WRITTEN TASK: Leaving out every picture, quote the data below exactly as it appears.

* * * * * * * * *

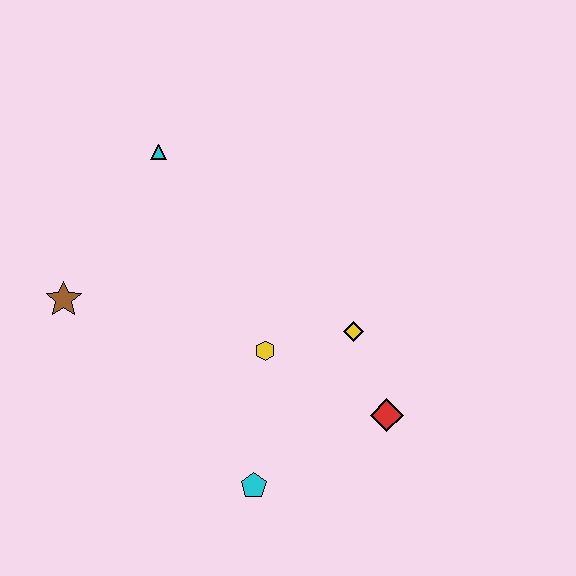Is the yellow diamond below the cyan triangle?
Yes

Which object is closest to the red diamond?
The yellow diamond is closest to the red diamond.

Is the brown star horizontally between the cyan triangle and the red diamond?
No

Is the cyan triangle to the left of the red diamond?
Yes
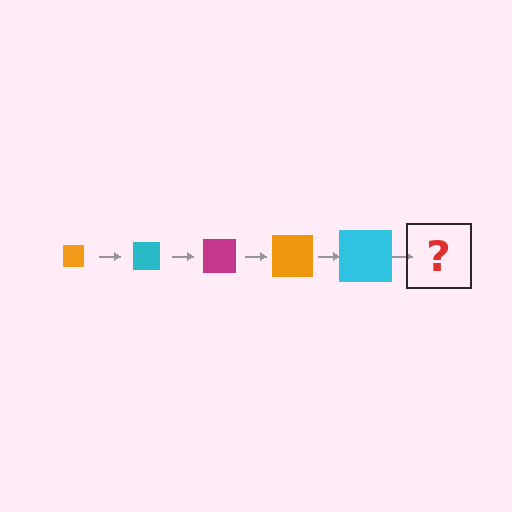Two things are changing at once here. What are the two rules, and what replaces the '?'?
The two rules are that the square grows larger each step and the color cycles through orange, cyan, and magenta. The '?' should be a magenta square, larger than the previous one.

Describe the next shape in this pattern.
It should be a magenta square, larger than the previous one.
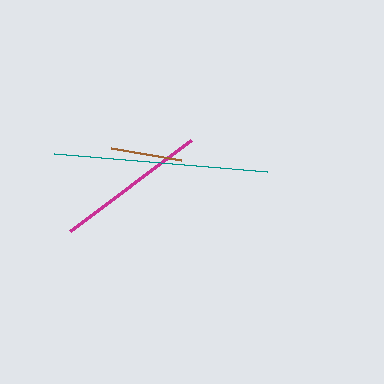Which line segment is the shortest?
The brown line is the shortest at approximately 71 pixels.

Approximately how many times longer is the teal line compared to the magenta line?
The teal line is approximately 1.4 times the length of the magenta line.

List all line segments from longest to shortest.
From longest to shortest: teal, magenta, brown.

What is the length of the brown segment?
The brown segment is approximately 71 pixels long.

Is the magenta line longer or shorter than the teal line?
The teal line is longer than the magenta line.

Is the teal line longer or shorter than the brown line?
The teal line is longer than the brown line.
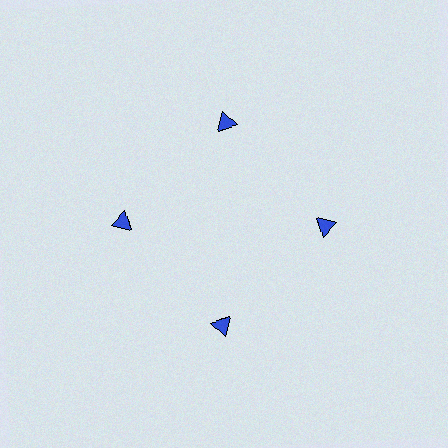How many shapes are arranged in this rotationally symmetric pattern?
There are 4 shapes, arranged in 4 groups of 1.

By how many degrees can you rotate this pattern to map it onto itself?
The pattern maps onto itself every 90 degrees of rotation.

* * * * * * * * *

PROBLEM SOLUTION:
Is the yellow diamond below the cyan triangle?
Yes

Which object is closest to the red diamond?
The yellow diamond is closest to the red diamond.

Is the brown star horizontally between the cyan triangle and the red diamond?
No

Is the cyan triangle to the left of the red diamond?
Yes
Two things are changing at once here. What are the two rules, and what replaces the '?'?
The two rules are that the square grows larger each step and the color cycles through orange, cyan, and magenta. The '?' should be a magenta square, larger than the previous one.

Describe the next shape in this pattern.
It should be a magenta square, larger than the previous one.
Which line segment is the shortest?
The brown line is the shortest at approximately 71 pixels.

Approximately how many times longer is the teal line compared to the magenta line?
The teal line is approximately 1.4 times the length of the magenta line.

List all line segments from longest to shortest.
From longest to shortest: teal, magenta, brown.

What is the length of the brown segment?
The brown segment is approximately 71 pixels long.

Is the magenta line longer or shorter than the teal line?
The teal line is longer than the magenta line.

Is the teal line longer or shorter than the brown line?
The teal line is longer than the brown line.
How many shapes are arranged in this rotationally symmetric pattern?
There are 4 shapes, arranged in 4 groups of 1.

By how many degrees can you rotate this pattern to map it onto itself?
The pattern maps onto itself every 90 degrees of rotation.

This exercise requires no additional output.